___ STORED RECORDS ___

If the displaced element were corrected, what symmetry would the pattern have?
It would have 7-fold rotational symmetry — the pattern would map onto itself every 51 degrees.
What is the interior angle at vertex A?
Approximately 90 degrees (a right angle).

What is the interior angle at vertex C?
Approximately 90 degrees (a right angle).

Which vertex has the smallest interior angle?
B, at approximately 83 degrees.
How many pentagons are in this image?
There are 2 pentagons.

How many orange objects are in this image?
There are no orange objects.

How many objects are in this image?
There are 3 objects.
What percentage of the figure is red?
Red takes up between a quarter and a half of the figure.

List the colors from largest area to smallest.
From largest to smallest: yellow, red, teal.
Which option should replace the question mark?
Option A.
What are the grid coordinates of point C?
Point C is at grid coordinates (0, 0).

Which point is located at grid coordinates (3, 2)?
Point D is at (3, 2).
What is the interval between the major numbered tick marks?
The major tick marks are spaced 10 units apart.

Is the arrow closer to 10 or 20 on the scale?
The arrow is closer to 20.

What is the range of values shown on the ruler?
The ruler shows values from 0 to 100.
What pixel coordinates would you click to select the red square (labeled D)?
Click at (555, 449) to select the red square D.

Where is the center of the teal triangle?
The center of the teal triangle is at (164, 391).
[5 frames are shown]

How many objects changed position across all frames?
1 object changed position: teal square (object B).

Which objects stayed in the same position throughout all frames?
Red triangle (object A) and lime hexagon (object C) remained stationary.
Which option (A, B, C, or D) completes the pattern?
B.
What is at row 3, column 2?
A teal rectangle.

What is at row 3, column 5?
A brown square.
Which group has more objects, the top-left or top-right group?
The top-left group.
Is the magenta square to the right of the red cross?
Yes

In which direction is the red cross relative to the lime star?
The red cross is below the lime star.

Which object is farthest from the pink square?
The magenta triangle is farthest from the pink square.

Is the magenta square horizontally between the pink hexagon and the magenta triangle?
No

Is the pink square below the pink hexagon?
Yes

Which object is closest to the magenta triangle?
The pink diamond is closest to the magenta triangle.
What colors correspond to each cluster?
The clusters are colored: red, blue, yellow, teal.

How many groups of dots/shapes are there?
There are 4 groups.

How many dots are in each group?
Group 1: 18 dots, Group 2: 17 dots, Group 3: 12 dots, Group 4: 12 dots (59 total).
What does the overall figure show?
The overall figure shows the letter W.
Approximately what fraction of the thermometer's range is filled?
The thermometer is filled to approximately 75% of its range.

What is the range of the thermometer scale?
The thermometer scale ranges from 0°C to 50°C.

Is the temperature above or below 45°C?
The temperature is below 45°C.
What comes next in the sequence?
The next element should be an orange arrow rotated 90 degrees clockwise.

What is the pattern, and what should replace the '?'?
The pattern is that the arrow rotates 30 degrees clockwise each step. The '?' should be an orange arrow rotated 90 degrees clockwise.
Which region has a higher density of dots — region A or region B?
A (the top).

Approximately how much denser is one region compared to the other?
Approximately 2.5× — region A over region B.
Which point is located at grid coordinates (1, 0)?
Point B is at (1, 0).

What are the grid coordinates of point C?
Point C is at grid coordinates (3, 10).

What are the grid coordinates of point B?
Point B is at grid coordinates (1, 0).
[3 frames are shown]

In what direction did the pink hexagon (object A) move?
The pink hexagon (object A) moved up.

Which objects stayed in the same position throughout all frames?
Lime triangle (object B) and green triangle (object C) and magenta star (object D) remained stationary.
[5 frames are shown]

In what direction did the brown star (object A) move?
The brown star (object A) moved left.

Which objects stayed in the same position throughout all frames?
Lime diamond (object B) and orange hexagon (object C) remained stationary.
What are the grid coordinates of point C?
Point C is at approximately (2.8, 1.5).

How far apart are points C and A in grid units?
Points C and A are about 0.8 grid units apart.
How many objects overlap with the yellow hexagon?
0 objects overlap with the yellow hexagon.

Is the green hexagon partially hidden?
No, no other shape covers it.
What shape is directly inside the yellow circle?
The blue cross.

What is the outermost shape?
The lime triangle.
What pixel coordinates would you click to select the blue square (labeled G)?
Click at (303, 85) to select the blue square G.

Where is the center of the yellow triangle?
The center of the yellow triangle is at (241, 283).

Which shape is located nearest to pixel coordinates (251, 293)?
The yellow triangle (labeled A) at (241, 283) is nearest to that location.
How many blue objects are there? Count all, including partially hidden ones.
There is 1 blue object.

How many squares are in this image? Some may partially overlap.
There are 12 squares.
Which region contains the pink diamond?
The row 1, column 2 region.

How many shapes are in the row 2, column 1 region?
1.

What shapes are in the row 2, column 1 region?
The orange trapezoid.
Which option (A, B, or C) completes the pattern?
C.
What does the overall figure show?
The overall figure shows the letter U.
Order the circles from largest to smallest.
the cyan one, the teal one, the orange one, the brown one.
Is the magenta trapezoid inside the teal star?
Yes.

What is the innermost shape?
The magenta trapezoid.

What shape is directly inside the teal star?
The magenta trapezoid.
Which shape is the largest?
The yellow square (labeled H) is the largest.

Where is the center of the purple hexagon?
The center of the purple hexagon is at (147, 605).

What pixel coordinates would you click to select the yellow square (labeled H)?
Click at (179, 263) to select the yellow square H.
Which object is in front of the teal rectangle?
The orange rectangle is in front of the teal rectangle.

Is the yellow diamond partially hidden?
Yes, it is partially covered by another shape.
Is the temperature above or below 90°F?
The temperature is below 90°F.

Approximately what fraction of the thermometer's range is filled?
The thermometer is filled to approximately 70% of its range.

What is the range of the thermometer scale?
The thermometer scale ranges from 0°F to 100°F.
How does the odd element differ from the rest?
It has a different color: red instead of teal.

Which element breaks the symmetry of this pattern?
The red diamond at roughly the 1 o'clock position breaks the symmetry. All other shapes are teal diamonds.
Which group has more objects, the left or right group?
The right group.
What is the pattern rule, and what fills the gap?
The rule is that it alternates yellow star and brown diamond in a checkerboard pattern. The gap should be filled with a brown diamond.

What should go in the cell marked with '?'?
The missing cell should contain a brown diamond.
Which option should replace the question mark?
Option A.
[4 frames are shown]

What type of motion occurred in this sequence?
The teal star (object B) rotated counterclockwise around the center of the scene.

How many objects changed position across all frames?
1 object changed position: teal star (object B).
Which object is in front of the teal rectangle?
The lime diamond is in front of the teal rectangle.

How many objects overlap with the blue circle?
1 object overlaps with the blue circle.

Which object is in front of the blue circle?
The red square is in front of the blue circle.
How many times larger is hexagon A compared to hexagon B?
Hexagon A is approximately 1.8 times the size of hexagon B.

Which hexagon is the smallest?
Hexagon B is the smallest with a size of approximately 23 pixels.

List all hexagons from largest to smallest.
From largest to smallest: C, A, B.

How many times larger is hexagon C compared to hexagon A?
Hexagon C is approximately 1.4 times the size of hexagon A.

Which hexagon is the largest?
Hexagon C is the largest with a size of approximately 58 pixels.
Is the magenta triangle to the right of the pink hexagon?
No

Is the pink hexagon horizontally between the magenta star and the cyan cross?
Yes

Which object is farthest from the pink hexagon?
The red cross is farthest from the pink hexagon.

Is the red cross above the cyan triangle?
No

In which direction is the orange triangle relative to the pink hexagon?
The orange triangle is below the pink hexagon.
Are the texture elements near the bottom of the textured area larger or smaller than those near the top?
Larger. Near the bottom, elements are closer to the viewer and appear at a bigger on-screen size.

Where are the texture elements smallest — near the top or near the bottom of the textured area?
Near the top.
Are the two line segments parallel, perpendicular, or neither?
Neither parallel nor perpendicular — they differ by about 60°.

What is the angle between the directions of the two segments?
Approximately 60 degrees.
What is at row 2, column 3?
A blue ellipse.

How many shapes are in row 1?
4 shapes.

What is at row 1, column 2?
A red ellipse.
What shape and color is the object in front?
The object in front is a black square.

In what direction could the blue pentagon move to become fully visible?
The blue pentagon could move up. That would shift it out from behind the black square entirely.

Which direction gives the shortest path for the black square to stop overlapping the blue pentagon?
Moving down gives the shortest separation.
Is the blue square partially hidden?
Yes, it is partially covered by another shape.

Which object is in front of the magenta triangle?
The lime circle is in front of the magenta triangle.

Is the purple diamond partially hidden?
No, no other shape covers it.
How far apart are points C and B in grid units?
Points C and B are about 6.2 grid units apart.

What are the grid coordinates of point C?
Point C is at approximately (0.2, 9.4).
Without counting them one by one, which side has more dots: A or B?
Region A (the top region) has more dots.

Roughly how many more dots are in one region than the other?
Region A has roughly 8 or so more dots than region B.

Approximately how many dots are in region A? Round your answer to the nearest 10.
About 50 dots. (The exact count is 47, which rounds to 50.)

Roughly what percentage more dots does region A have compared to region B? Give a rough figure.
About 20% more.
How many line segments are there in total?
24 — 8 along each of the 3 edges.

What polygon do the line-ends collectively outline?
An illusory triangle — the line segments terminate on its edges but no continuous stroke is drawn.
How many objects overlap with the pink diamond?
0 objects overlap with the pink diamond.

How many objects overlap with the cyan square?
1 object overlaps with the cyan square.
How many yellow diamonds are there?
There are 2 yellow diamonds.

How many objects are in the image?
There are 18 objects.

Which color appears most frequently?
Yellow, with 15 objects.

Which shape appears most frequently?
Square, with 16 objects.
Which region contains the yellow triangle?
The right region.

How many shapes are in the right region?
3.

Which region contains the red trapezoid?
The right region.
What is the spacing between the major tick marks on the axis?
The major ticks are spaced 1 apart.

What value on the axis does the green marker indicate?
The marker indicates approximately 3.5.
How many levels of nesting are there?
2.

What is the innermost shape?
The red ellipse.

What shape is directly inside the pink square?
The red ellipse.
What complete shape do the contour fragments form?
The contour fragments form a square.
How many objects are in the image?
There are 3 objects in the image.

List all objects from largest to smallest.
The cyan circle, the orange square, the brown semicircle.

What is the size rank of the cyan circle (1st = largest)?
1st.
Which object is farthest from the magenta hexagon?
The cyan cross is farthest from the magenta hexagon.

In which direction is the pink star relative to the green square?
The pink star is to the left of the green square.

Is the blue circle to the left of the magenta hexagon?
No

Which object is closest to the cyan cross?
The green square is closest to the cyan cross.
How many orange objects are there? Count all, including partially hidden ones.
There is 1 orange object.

___

**WRITTEN EXERCISE:** Set out exactly the run of lines that begins at the line holding "List all objects from largest to smallest." and ends at the last line of the data.

**COMPLETE ANSWER:**
List all objects from largest to smallest.
The cyan circle, the orange square, the brown semicircle.

What is the size rank of the cyan circle (1st = largest)?
1st.
Which object is farthest from the magenta hexagon?
The cyan cross is farthest from the magenta hexagon.

In which direction is the pink star relative to the green square?
The pink star is to the left of the green square.

Is the blue circle to the left of the magenta hexagon?
No

Which object is closest to the cyan cross?
The green square is closest to the cyan cross.
How many orange objects are there? Count all, including partially hidden ones.
There is 1 orange object.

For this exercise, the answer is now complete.